* Your goal *
Omit all pictures and transcribe only the lines in the entries below that run from the line with "What should replace the question mark?" through the line with "Which labeled shape".

* Extracted material *

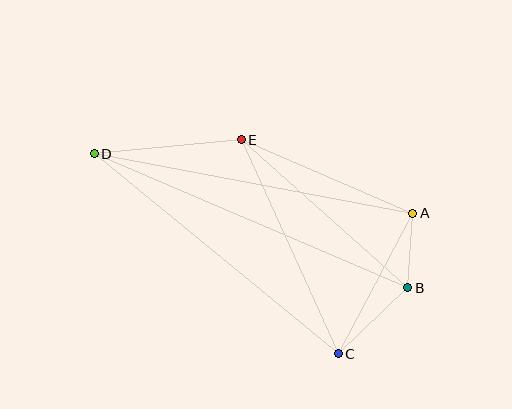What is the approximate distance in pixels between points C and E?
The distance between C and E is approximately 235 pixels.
--
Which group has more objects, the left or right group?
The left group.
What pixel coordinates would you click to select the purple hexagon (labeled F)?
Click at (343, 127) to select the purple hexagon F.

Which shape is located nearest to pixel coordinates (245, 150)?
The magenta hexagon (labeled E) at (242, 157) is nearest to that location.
--
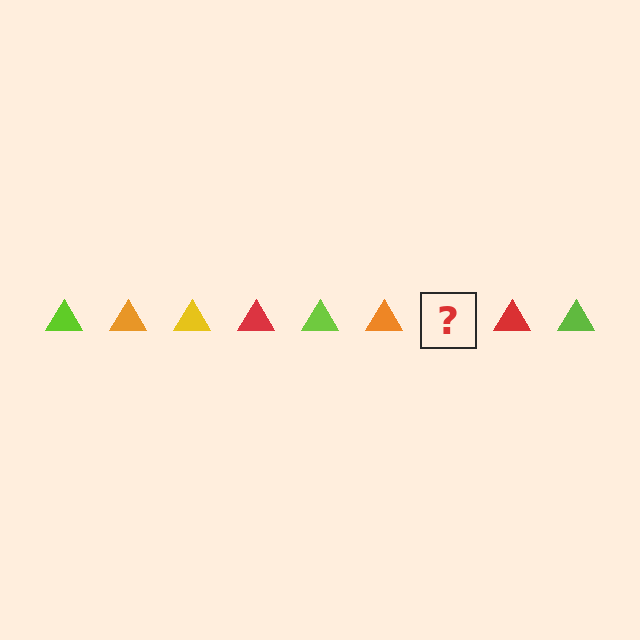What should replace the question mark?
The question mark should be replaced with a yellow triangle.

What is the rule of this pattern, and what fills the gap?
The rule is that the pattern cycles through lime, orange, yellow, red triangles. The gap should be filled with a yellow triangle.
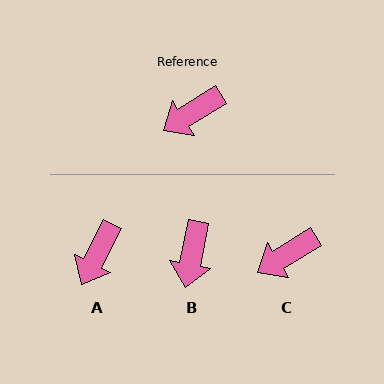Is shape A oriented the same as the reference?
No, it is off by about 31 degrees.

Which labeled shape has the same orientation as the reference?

* Task answer *
What should replace the question mark?
The question mark should be replaced with a yellow triangle.

What is the rule of this pattern, and what fills the gap?
The rule is that the pattern cycles through lime, orange, yellow, red triangles. The gap should be filled with a yellow triangle.
Is shape A oriented the same as the reference?
No, it is off by about 31 degrees.

Which labeled shape has the same orientation as the reference?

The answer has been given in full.